• WORK TO BE COMPLETED: Would you write out the entries below, every one of them, exactly?
******
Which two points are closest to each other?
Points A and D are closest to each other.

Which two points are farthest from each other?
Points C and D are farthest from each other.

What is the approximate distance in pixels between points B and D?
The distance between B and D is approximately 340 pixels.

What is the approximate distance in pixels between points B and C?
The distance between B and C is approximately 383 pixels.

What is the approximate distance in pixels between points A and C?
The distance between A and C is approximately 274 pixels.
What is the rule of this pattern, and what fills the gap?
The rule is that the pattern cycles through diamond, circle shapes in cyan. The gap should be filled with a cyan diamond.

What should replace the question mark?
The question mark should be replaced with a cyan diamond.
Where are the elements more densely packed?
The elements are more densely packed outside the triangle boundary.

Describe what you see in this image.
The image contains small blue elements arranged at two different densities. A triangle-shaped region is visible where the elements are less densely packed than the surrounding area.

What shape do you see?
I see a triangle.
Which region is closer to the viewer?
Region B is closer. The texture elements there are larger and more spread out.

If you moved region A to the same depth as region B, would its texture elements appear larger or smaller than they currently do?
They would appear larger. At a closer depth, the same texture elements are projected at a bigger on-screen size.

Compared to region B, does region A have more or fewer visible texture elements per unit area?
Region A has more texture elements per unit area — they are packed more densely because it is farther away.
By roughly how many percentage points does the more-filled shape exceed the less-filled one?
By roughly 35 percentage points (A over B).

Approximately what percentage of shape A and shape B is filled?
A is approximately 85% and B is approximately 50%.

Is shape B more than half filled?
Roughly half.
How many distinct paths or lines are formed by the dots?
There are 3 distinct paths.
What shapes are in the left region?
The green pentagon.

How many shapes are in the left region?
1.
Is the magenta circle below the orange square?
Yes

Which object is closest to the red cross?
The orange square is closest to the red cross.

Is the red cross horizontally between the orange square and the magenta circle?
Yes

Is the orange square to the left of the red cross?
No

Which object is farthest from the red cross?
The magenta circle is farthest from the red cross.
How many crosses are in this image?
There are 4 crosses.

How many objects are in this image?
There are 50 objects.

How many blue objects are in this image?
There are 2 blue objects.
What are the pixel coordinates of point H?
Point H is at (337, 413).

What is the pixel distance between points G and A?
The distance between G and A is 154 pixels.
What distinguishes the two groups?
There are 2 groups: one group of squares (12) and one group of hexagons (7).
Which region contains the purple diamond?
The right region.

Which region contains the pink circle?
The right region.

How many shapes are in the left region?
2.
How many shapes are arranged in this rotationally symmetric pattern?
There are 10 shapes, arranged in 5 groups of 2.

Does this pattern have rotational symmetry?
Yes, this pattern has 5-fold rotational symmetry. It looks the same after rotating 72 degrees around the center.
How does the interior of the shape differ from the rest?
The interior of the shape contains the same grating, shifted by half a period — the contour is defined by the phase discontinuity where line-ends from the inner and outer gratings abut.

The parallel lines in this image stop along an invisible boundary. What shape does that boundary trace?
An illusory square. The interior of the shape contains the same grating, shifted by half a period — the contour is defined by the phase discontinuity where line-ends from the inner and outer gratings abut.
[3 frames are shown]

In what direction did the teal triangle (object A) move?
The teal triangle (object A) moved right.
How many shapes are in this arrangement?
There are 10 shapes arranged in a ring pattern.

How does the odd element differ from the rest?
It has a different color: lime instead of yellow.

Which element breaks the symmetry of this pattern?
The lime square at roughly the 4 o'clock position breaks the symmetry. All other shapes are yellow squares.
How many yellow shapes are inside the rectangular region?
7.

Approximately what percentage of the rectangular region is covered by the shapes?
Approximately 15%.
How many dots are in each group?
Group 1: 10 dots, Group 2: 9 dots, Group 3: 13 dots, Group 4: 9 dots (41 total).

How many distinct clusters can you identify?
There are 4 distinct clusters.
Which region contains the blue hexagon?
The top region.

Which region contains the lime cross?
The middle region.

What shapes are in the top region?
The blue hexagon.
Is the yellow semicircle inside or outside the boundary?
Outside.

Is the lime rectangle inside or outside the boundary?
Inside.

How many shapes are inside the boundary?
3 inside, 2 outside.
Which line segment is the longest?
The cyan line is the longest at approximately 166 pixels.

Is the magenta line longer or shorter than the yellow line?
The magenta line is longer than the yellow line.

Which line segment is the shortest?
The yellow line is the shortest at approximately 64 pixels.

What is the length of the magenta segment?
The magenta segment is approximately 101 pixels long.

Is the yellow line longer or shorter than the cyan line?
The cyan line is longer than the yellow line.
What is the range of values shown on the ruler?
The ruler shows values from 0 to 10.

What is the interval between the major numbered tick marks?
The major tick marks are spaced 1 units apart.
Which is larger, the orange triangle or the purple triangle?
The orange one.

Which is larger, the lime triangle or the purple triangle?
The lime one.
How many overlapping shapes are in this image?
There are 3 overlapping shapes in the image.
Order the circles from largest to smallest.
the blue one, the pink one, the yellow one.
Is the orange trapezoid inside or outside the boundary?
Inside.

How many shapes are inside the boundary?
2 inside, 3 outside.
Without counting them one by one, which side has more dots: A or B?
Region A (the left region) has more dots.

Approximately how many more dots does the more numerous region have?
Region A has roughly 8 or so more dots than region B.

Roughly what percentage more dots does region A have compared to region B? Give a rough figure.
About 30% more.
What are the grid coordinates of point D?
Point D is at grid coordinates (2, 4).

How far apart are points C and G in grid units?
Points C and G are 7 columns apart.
******
• OUTPUT OF THE EXERCISE:
Which two points are closest to each other?
Points A and D are closest to each other.

Which two points are farthest from each other?
Points C and D are farthest from each other.

What is the approximate distance in pixels between points B and D?
The distance between B and D is approximately 340 pixels.

What is the approximate distance in pixels between points B and C?
The distance between B and C is approximately 383 pixels.

What is the approximate distance in pixels between points A and C?
The distance between A and C is approximately 274 pixels.
What is the rule of this pattern, and what fills the gap?
The rule is that the pattern cycles through diamond, circle shapes in cyan. The gap should be filled with a cyan diamond.

What should replace the question mark?
The question mark should be replaced with a cyan diamond.
Where are the elements more densely packed?
The elements are more densely packed outside the triangle boundary.

Describe what you see in this image.
The image contains small blue elements arranged at two different densities. A triangle-shaped region is visible where the elements are less densely packed than the surrounding area.

What shape do you see?
I see a triangle.
Which region is closer to the viewer?
Region B is closer. The texture elements there are larger and more spread out.

If you moved region A to the same depth as region B, would its texture elements appear larger or smaller than they currently do?
They would appear larger. At a closer depth, the same texture elements are projected at a bigger on-screen size.

Compared to region B, does region A have more or fewer visible texture elements per unit area?
Region A has more texture elements per unit area — they are packed more densely because it is farther away.
By roughly how many percentage points does the more-filled shape exceed the less-filled one?
By roughly 35 percentage points (A over B).

Approximately what percentage of shape A and shape B is filled?
A is approximately 85% and B is approximately 50%.

Is shape B more than half filled?
Roughly half.
How many distinct paths or lines are formed by the dots?
There are 3 distinct paths.
What shapes are in the left region?
The green pentagon.

How many shapes are in the left region?
1.
Is the magenta circle below the orange square?
Yes

Which object is closest to the red cross?
The orange square is closest to the red cross.

Is the red cross horizontally between the orange square and the magenta circle?
Yes

Is the orange square to the left of the red cross?
No

Which object is farthest from the red cross?
The magenta circle is farthest from the red cross.
How many crosses are in this image?
There are 4 crosses.

How many objects are in this image?
There are 50 objects.

How many blue objects are in this image?
There are 2 blue objects.
What are the pixel coordinates of point H?
Point H is at (337, 413).

What is the pixel distance between points G and A?
The distance between G and A is 154 pixels.
What distinguishes the two groups?
There are 2 groups: one group of squares (12) and one group of hexagons (7).
Which region contains the purple diamond?
The right region.

Which region contains the pink circle?
The right region.

How many shapes are in the left region?
2.
How many shapes are arranged in this rotationally symmetric pattern?
There are 10 shapes, arranged in 5 groups of 2.

Does this pattern have rotational symmetry?
Yes, this pattern has 5-fold rotational symmetry. It looks the same after rotating 72 degrees around the center.
How does the interior of the shape differ from the rest?
The interior of the shape contains the same grating, shifted by half a period — the contour is defined by the phase discontinuity where line-ends from the inner and outer gratings abut.

The parallel lines in this image stop along an invisible boundary. What shape does that boundary trace?
An illusory square. The interior of the shape contains the same grating, shifted by half a period — the contour is defined by the phase discontinuity where line-ends from the inner and outer gratings abut.
[3 frames are shown]

In what direction did the teal triangle (object A) move?
The teal triangle (object A) moved right.
How many shapes are in this arrangement?
There are 10 shapes arranged in a ring pattern.

How does the odd element differ from the rest?
It has a different color: lime instead of yellow.

Which element breaks the symmetry of this pattern?
The lime square at roughly the 4 o'clock position breaks the symmetry. All other shapes are yellow squares.
How many yellow shapes are inside the rectangular region?
7.

Approximately what percentage of the rectangular region is covered by the shapes?
Approximately 15%.
How many dots are in each group?
Group 1: 10 dots, Group 2: 9 dots, Group 3: 13 dots, Group 4: 9 dots (41 total).

How many distinct clusters can you identify?
There are 4 distinct clusters.
Which region contains the blue hexagon?
The top region.

Which region contains the lime cross?
The middle region.

What shapes are in the top region?
The blue hexagon.
Is the yellow semicircle inside or outside the boundary?
Outside.

Is the lime rectangle inside or outside the boundary?
Inside.

How many shapes are inside the boundary?
3 inside, 2 outside.
Which line segment is the longest?
The cyan line is the longest at approximately 166 pixels.

Is the magenta line longer or shorter than the yellow line?
The magenta line is longer than the yellow line.

Which line segment is the shortest?
The yellow line is the shortest at approximately 64 pixels.

What is the length of the magenta segment?
The magenta segment is approximately 101 pixels long.

Is the yellow line longer or shorter than the cyan line?
The cyan line is longer than the yellow line.
What is the range of values shown on the ruler?
The ruler shows values from 0 to 10.

What is the interval between the major numbered tick marks?
The major tick marks are spaced 1 units apart.
Which is larger, the orange triangle or the purple triangle?
The orange one.

Which is larger, the lime triangle or the purple triangle?
The lime one.
How many overlapping shapes are in this image?
There are 3 overlapping shapes in the image.
Order the circles from largest to smallest.
the blue one, the pink one, the yellow one.
Is the orange trapezoid inside or outside the boundary?
Inside.

How many shapes are inside the boundary?
2 inside, 3 outside.
Without counting them one by one, which side has more dots: A or B?
Region A (the left region) has more dots.

Approximately how many more dots does the more numerous region have?
Region A has roughly 8 or so more dots than region B.

Roughly what percentage more dots does region A have compared to region B? Give a rough figure.
About 30% more.
What are the grid coordinates of point D?
Point D is at grid coordinates (2, 4).

How far apart are points C and G in grid units?
Points C and G are 7 columns apart.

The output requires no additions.